#### EXERCISE MATERIALS ####
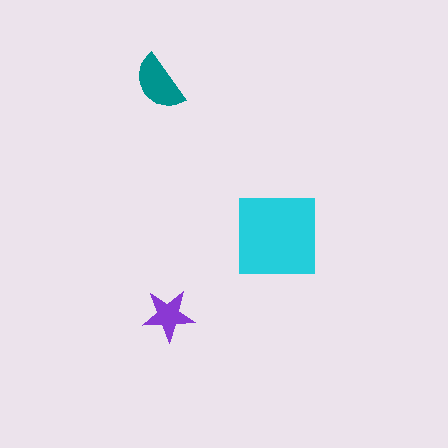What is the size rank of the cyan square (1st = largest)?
1st.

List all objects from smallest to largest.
The purple star, the teal semicircle, the cyan square.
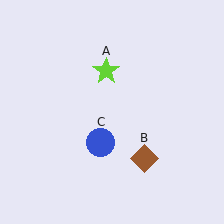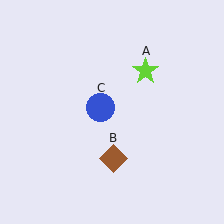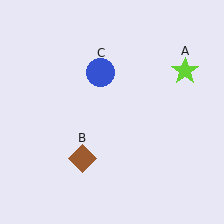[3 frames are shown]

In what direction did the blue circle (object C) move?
The blue circle (object C) moved up.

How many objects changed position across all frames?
3 objects changed position: lime star (object A), brown diamond (object B), blue circle (object C).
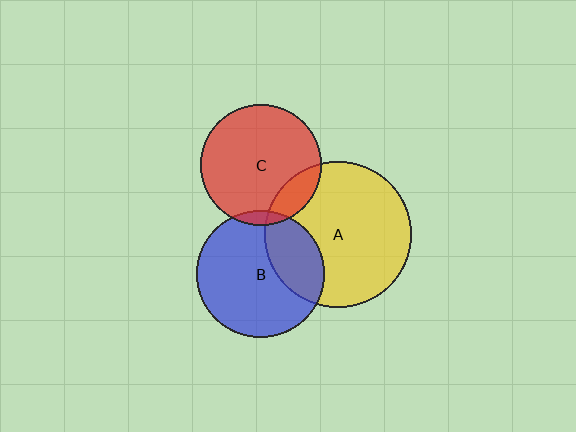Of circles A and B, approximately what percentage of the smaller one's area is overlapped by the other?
Approximately 30%.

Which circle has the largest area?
Circle A (yellow).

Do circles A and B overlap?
Yes.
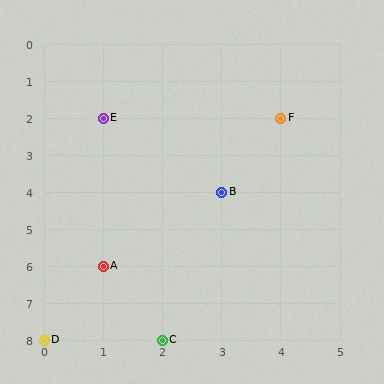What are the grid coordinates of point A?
Point A is at grid coordinates (1, 6).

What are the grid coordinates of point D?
Point D is at grid coordinates (0, 8).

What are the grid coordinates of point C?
Point C is at grid coordinates (2, 8).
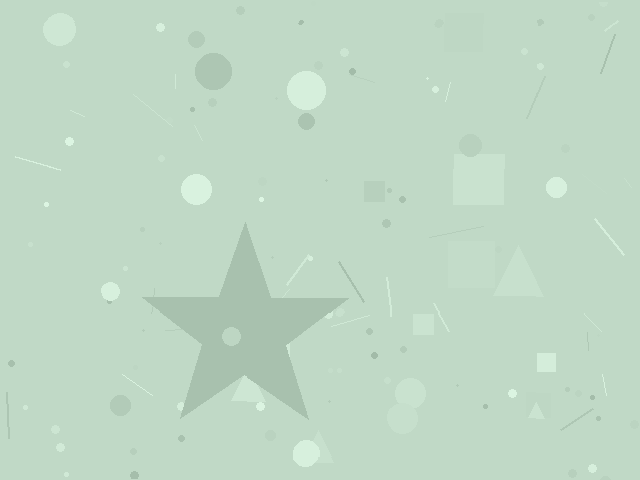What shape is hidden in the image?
A star is hidden in the image.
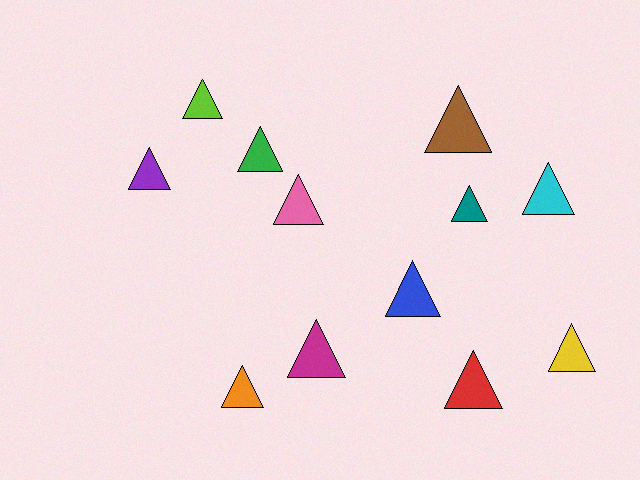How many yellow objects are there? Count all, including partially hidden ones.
There is 1 yellow object.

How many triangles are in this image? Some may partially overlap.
There are 12 triangles.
####
* _TASK REQUIREMENTS_: Beginning with the line that holds "What are the grid coordinates of point A?", extract every line to the end of the material, exactly as it stands, and drop the pictures.

* _RESULT FOR THIS EXERCISE_:
What are the grid coordinates of point A?
Point A is at grid coordinates (1, 6).

What are the grid coordinates of point D?
Point D is at grid coordinates (0, 8).

What are the grid coordinates of point C?
Point C is at grid coordinates (2, 8).
What shape is hidden in the image?
A star is hidden in the image.
How many yellow objects are there? Count all, including partially hidden ones.
There is 1 yellow object.

How many triangles are in this image? Some may partially overlap.
There are 12 triangles.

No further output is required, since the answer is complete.